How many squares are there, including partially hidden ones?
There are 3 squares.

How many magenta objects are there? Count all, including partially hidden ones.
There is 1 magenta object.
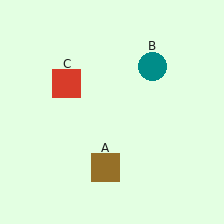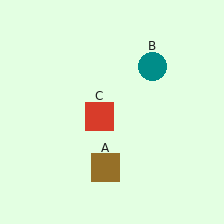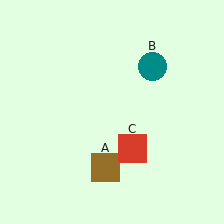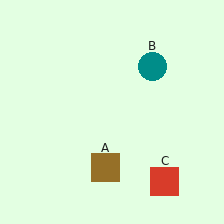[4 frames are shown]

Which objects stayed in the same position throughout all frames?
Brown square (object A) and teal circle (object B) remained stationary.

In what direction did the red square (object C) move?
The red square (object C) moved down and to the right.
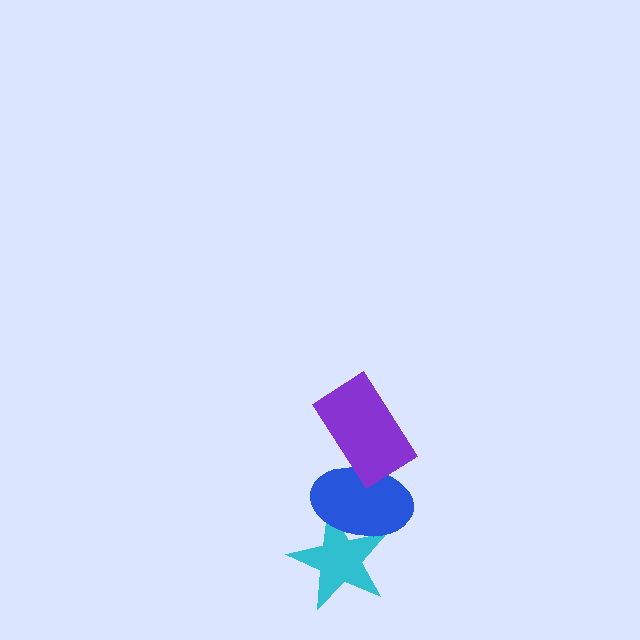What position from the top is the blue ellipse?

▬▬▬

The entries above should be reproduced exactly, without their pictures.

How many squares are there, including partially hidden ones?
There are 3 squares.

How many magenta objects are there? Count all, including partially hidden ones.
There is 1 magenta object.
[4 frames are shown]

Which objects stayed in the same position throughout all frames?
Brown square (object A) and teal circle (object B) remained stationary.

In what direction did the red square (object C) move?
The red square (object C) moved down and to the right.
What position from the top is the blue ellipse?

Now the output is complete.